→ **Written instruction**:
Go through the material and write it all out exactly, minus the pictures.

::::::::

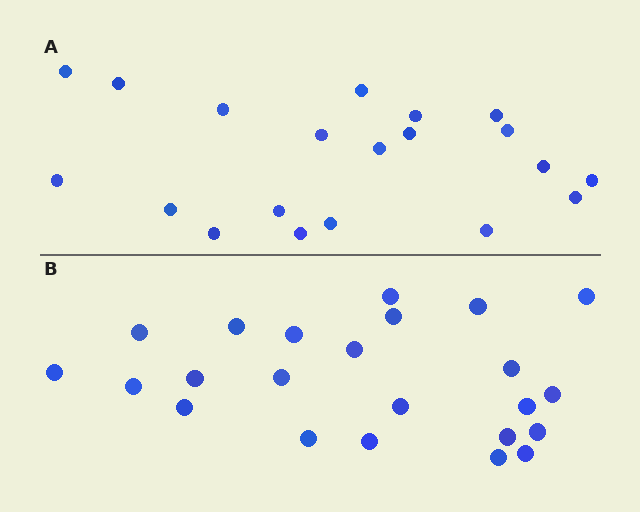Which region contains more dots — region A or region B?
Region B (the bottom region) has more dots.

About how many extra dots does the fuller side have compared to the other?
Region B has just a few more — roughly 2 or 3 more dots than region A.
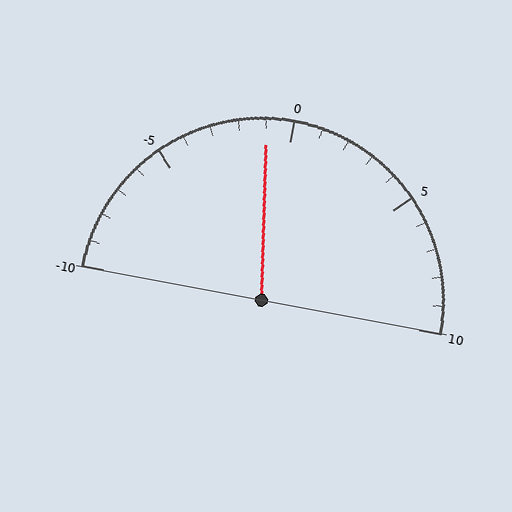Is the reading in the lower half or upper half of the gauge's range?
The reading is in the lower half of the range (-10 to 10).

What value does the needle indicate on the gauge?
The needle indicates approximately -1.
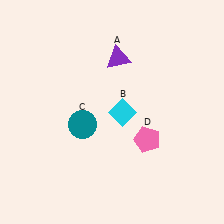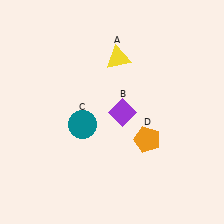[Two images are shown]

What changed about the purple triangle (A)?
In Image 1, A is purple. In Image 2, it changed to yellow.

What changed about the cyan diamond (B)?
In Image 1, B is cyan. In Image 2, it changed to purple.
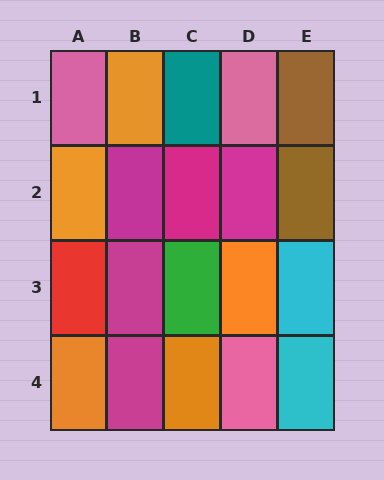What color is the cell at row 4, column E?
Cyan.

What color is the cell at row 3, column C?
Green.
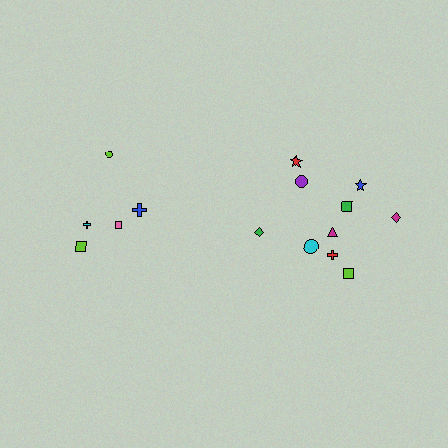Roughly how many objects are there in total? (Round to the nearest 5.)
Roughly 15 objects in total.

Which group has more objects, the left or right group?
The right group.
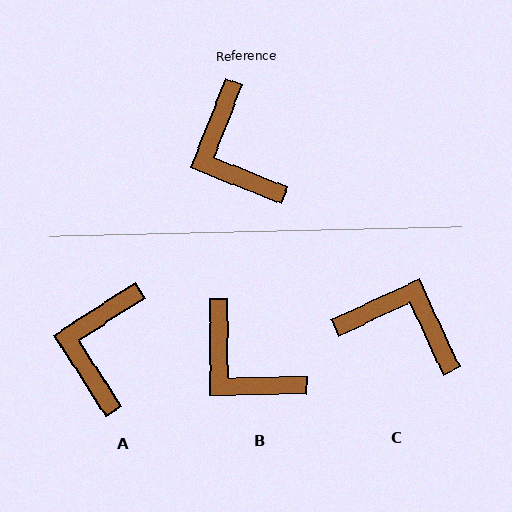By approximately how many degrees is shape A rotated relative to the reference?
Approximately 36 degrees clockwise.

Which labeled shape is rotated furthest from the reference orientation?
C, about 134 degrees away.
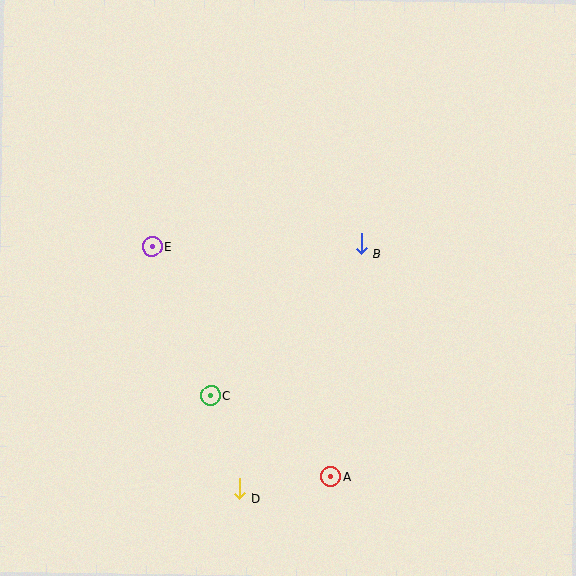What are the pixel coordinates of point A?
Point A is at (331, 476).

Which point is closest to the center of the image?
Point B at (361, 254) is closest to the center.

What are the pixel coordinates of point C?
Point C is at (211, 396).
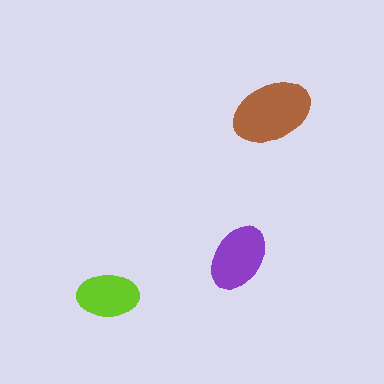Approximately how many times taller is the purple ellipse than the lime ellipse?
About 1.5 times taller.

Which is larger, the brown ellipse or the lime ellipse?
The brown one.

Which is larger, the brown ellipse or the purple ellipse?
The brown one.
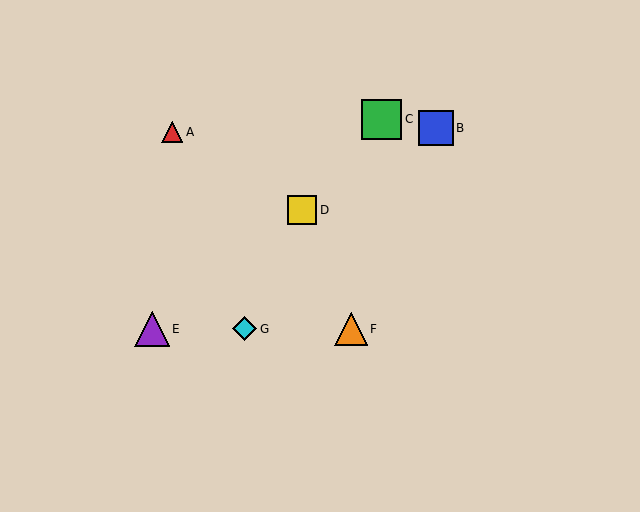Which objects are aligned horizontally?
Objects E, F, G are aligned horizontally.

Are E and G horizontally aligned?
Yes, both are at y≈329.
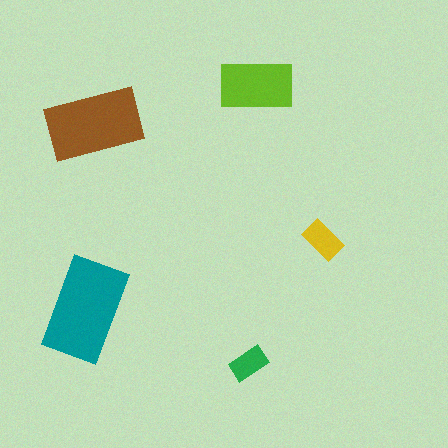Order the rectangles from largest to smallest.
the teal one, the brown one, the lime one, the yellow one, the green one.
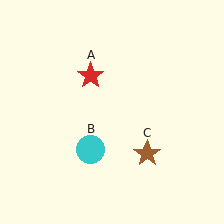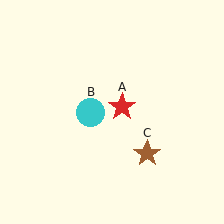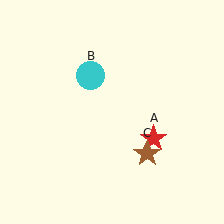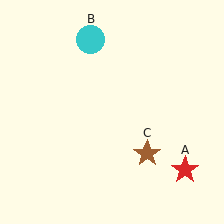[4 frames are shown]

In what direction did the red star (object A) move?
The red star (object A) moved down and to the right.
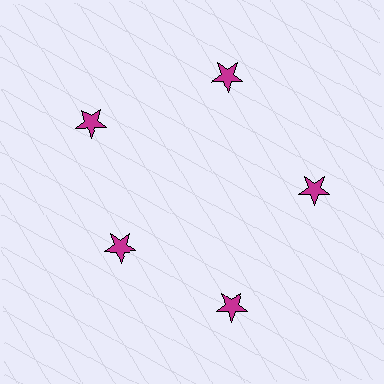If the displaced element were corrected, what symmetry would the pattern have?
It would have 5-fold rotational symmetry — the pattern would map onto itself every 72 degrees.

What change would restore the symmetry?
The symmetry would be restored by moving it outward, back onto the ring so that all 5 stars sit at equal angles and equal distance from the center.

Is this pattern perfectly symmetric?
No. The 5 magenta stars are arranged in a ring, but one element near the 8 o'clock position is pulled inward toward the center, breaking the 5-fold rotational symmetry.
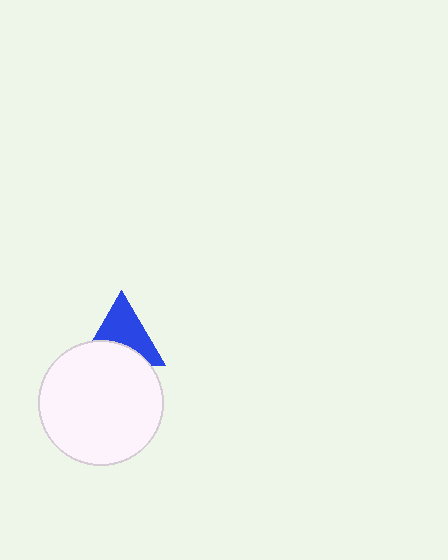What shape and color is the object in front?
The object in front is a white circle.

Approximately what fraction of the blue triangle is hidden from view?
Roughly 39% of the blue triangle is hidden behind the white circle.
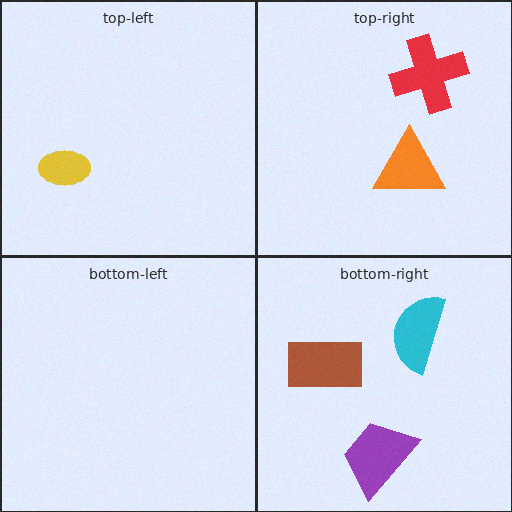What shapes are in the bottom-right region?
The cyan semicircle, the purple trapezoid, the brown rectangle.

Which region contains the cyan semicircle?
The bottom-right region.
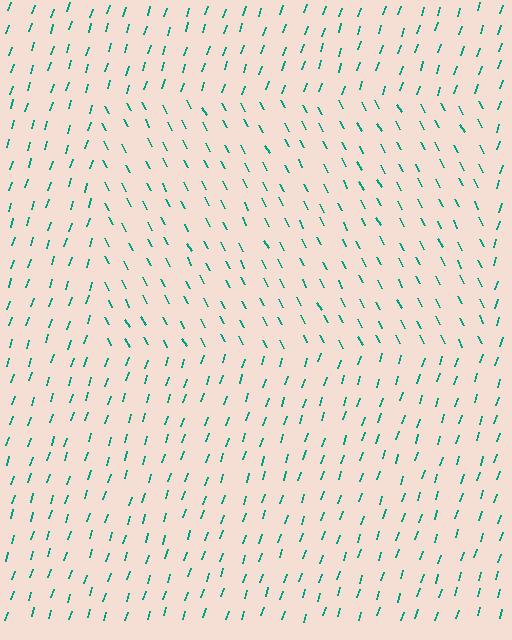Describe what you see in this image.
The image is filled with small teal line segments. A rectangle region in the image has lines oriented differently from the surrounding lines, creating a visible texture boundary.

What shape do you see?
I see a rectangle.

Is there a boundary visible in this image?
Yes, there is a texture boundary formed by a change in line orientation.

::::::::

→ **Output of the exercise**:
Which region contains more dots — region A or region B?
Region B (the bottom region) has more dots.

About how many extra dots does the fuller side have compared to the other?
Region B has just a few more — roughly 2 or 3 more dots than region A.
Is the reading in the lower half or upper half of the gauge's range?
The reading is in the lower half of the range (-10 to 10).

What value does the needle indicate on the gauge?
The needle indicates approximately -1.
[Two images are shown]

What changed about the purple triangle (A)?
In Image 1, A is purple. In Image 2, it changed to yellow.

What changed about the cyan diamond (B)?
In Image 1, B is cyan. In Image 2, it changed to purple.
What color is the cell at row 4, column E?
Cyan.

What color is the cell at row 3, column C?
Green.
Roughly how many objects are there in total? (Round to the nearest 5.)
Roughly 15 objects in total.

Which group has more objects, the left or right group?
The right group.
By approximately how many degrees is shape A rotated relative to the reference?
Approximately 36 degrees clockwise.

Which labeled shape is rotated furthest from the reference orientation?
C, about 134 degrees away.
What are the pixel coordinates of point A?
Point A is at (331, 476).

Which point is closest to the center of the image?
Point B at (361, 254) is closest to the center.

What are the pixel coordinates of point C?
Point C is at (211, 396).
Approximately how many times taller is the purple ellipse than the lime ellipse?
About 1.5 times taller.

Which is larger, the brown ellipse or the lime ellipse?
The brown one.

Which is larger, the brown ellipse or the purple ellipse?
The brown one.
Which objects are aligned horizontally?
Objects E, F, G are aligned horizontally.

Are E and G horizontally aligned?
Yes, both are at y≈329.
Order the rectangles from largest to smallest.
the teal one, the brown one, the lime one, the yellow one, the green one.
[4 frames are shown]

In what direction did the red star (object A) move?
The red star (object A) moved down and to the right.
If the displaced element were corrected, what symmetry would the pattern have?
It would have 5-fold rotational symmetry — the pattern would map onto itself every 72 degrees.

What change would restore the symmetry?
The symmetry would be restored by moving it outward, back onto the ring so that all 5 stars sit at equal angles and equal distance from the center.

Is this pattern perfectly symmetric?
No. The 5 magenta stars are arranged in a ring, but one element near the 8 o'clock position is pulled inward toward the center, breaking the 5-fold rotational symmetry.
What shape and color is the object in front?
The object in front is a white circle.

Approximately what fraction of the blue triangle is hidden from view?
Roughly 39% of the blue triangle is hidden behind the white circle.
What shapes are in the bottom-right region?
The cyan semicircle, the purple trapezoid, the brown rectangle.

Which region contains the cyan semicircle?
The bottom-right region.
Describe what you see in this image.
The image is filled with small teal line segments. A rectangle region in the image has lines oriented differently from the surrounding lines, creating a visible texture boundary.

What shape do you see?
I see a rectangle.

Is there a boundary visible in this image?
Yes, there is a texture boundary formed by a change in line orientation.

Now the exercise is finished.